> [THE REQUEST]: Each entry below is to be given again word for word, with no pictures.

** Start **

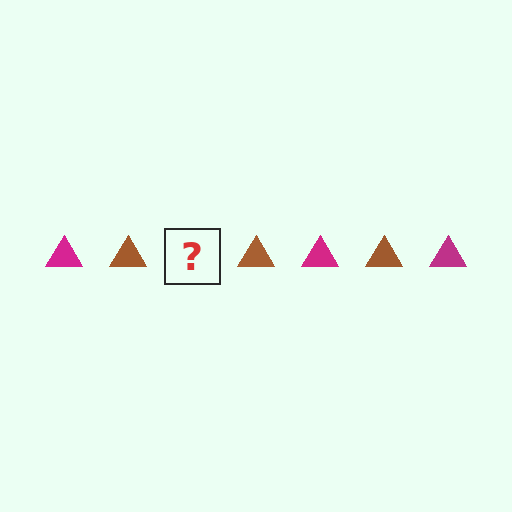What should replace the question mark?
The question mark should be replaced with a magenta triangle.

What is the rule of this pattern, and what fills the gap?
The rule is that the pattern cycles through magenta, brown triangles. The gap should be filled with a magenta triangle.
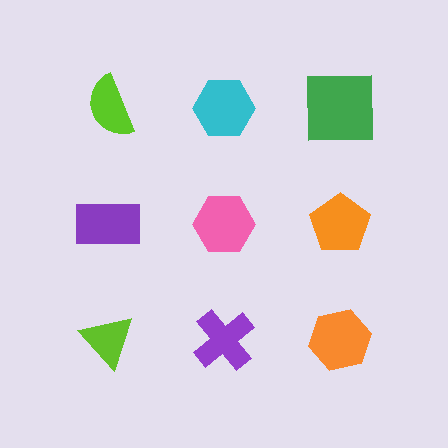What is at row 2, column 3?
An orange pentagon.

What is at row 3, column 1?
A lime triangle.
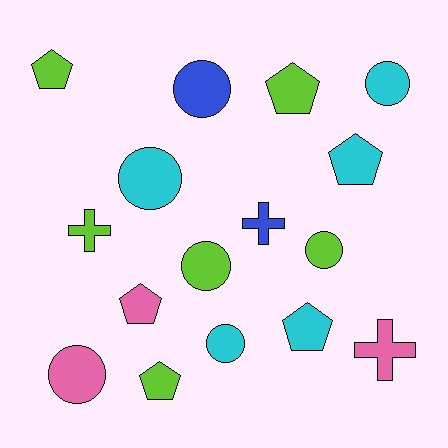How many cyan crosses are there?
There are no cyan crosses.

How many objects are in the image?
There are 16 objects.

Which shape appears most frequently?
Circle, with 7 objects.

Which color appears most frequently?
Lime, with 6 objects.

** End **

> [SOLUTION TO THIS PROBLEM]:
What should replace the question mark?
The question mark should be replaced with a magenta triangle.

What is the rule of this pattern, and what fills the gap?
The rule is that the pattern cycles through magenta, brown triangles. The gap should be filled with a magenta triangle.
What is at row 2, column 3?
An orange pentagon.

What is at row 3, column 1?
A lime triangle.
How many cyan crosses are there?
There are no cyan crosses.

How many objects are in the image?
There are 16 objects.

Which shape appears most frequently?
Circle, with 7 objects.

Which color appears most frequently?
Lime, with 6 objects.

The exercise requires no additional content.